What to produce — Pictures excluded, reproduce exactly the lines below from the one with "Which direction did the brown" through the one with "Which f-stop is the index mark closest to?", both included.

-- Start of Entries supplied --

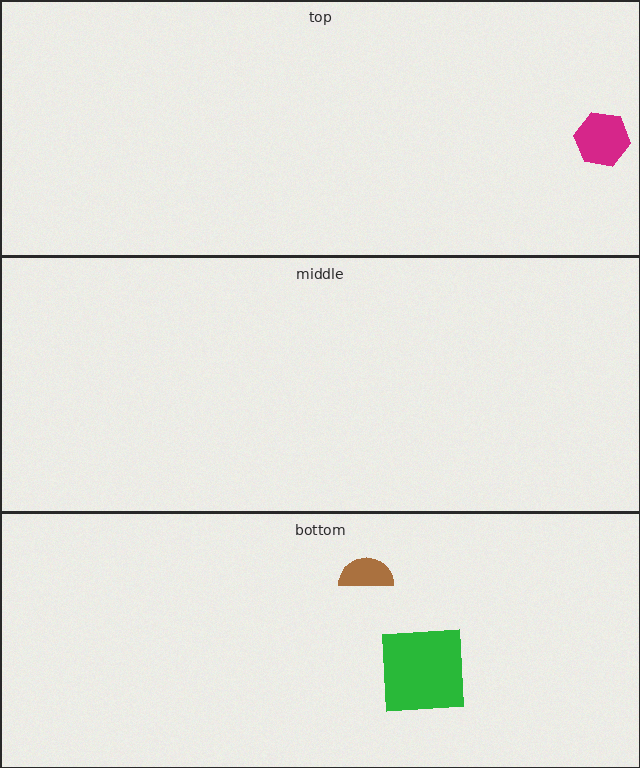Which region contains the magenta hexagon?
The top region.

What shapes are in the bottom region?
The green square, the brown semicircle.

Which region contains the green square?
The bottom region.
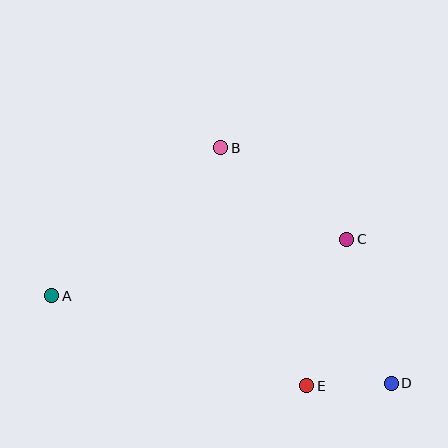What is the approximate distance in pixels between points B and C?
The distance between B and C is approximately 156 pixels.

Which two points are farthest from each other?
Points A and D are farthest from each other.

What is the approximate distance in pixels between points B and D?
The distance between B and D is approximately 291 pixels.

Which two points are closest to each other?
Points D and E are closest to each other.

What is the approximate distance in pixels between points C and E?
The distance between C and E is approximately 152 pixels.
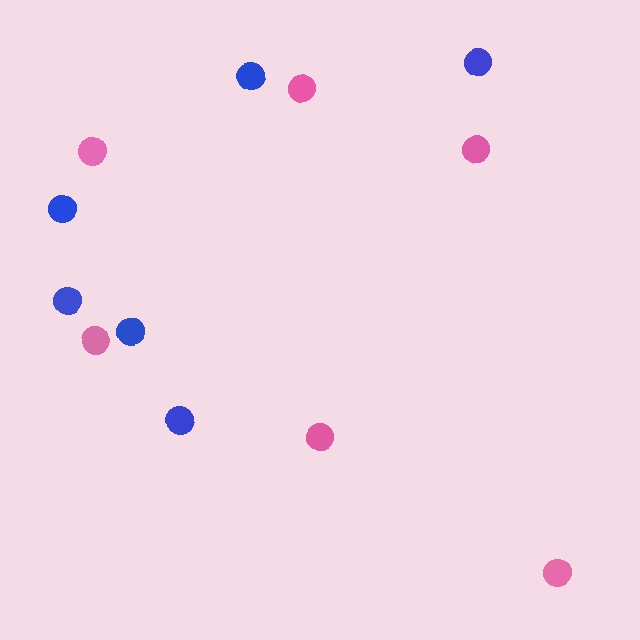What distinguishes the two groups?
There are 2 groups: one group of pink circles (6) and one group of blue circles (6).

-- End of Entries supplied --
-- Start of Entries supplied --

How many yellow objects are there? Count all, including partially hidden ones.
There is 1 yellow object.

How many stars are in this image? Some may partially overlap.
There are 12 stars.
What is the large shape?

-- End of Entries supplied --
-- Start of Entries supplied --

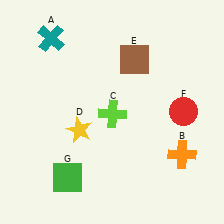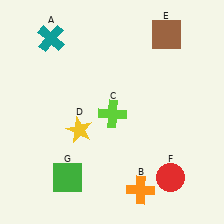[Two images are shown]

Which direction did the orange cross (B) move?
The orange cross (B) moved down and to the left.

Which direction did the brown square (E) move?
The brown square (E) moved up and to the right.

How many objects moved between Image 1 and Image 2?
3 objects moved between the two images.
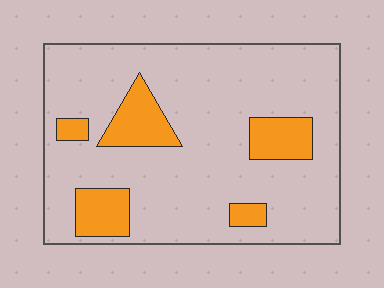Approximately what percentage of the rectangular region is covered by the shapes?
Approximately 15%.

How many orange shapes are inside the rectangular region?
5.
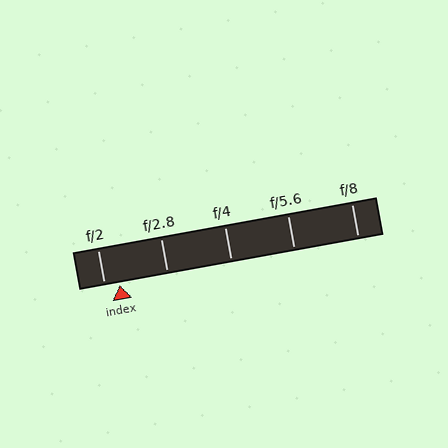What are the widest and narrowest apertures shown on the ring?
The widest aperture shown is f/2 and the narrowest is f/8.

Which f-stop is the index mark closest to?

-- End of Entries supplied --

Solution to this problem —
Which direction did the brown square (E) move?
The brown square (E) moved up and to the right.

How many objects moved between Image 1 and Image 2?
3 objects moved between the two images.
Approximately what percentage of the rectangular region is covered by the shapes?
Approximately 15%.

How many orange shapes are inside the rectangular region?
5.
What are the widest and narrowest apertures shown on the ring?
The widest aperture shown is f/2 and the narrowest is f/8.

Which f-stop is the index mark closest to?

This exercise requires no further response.